Given problem →
Retype exactly and only the lines from the one that contains "Does the texture" through the final line of the data; pictures are left out.

-- begin Extracted entries --

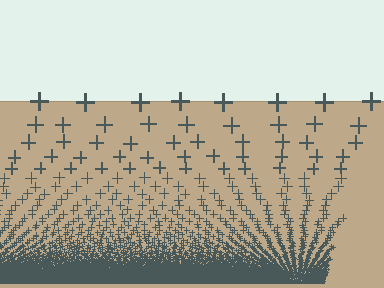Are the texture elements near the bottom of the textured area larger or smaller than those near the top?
Smaller. The gradient is inverted — elements near the bottom are smaller and denser.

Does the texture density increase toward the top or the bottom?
Density increases toward the bottom.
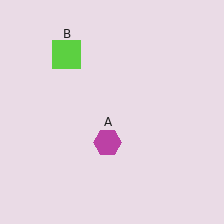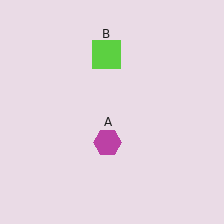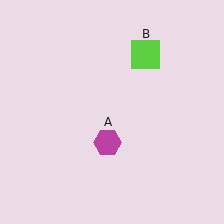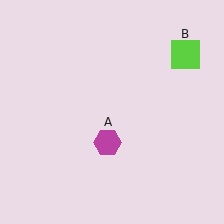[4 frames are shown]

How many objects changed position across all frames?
1 object changed position: lime square (object B).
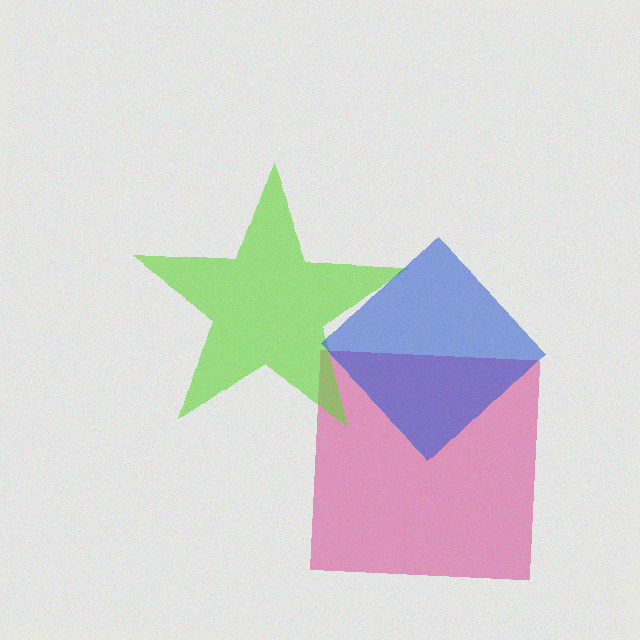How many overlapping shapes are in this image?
There are 3 overlapping shapes in the image.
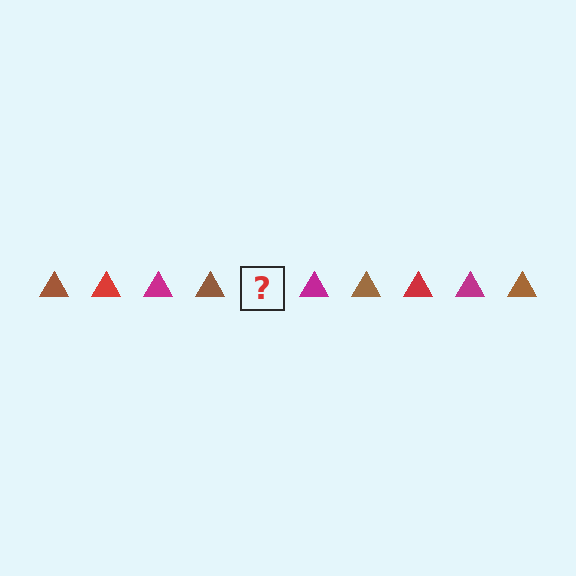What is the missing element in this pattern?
The missing element is a red triangle.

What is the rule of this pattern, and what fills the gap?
The rule is that the pattern cycles through brown, red, magenta triangles. The gap should be filled with a red triangle.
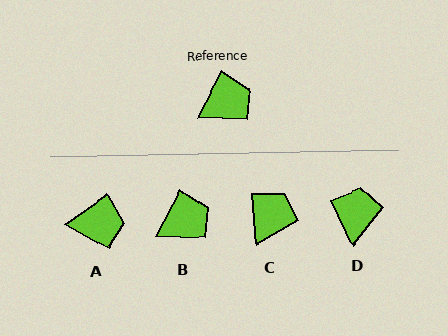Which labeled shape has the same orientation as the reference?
B.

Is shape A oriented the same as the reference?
No, it is off by about 27 degrees.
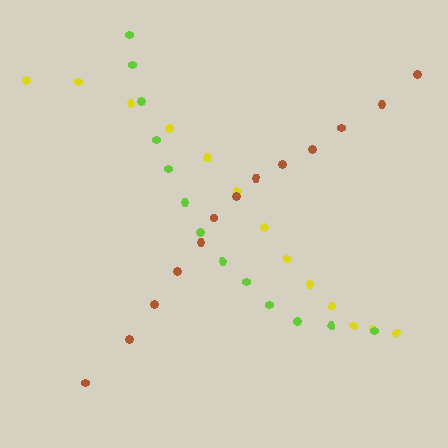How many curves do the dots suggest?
There are 3 distinct paths.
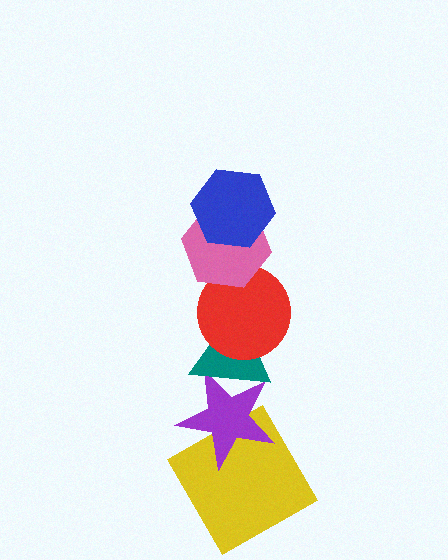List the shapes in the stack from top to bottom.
From top to bottom: the blue hexagon, the pink hexagon, the red circle, the teal triangle, the purple star, the yellow square.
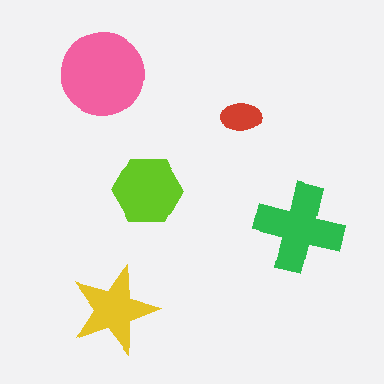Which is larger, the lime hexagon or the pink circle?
The pink circle.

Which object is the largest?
The pink circle.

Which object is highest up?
The pink circle is topmost.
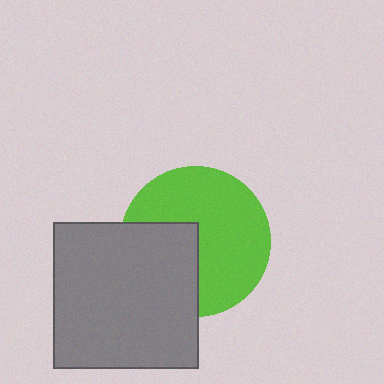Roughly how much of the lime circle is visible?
About half of it is visible (roughly 64%).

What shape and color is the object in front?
The object in front is a gray square.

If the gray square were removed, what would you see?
You would see the complete lime circle.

-- end Extracted entries --

Answer to this problem →
Does the texture density increase toward the top or the bottom?
Density increases toward the bottom.
[4 frames are shown]

How many objects changed position across all frames?
1 object changed position: lime square (object B).
How many overlapping shapes are in this image?
There are 3 overlapping shapes in the image.
What is the missing element in this pattern?
The missing element is a red triangle.

What is the rule of this pattern, and what fills the gap?
The rule is that the pattern cycles through brown, red, magenta triangles. The gap should be filled with a red triangle.
Which labeled shape has the same orientation as the reference?
B.

Is shape A oriented the same as the reference?
No, it is off by about 27 degrees.
How many curves do the dots suggest?
There are 3 distinct paths.
List the shapes in the stack from top to bottom.
From top to bottom: the blue hexagon, the pink hexagon, the red circle, the teal triangle, the purple star, the yellow square.
Which is larger, the lime hexagon or the pink circle?
The pink circle.

Which object is the largest?
The pink circle.

Which object is highest up?
The pink circle is topmost.
Roughly how much of the lime circle is visible?
About half of it is visible (roughly 64%).

What shape and color is the object in front?
The object in front is a gray square.

If the gray square were removed, what would you see?
You would see the complete lime circle.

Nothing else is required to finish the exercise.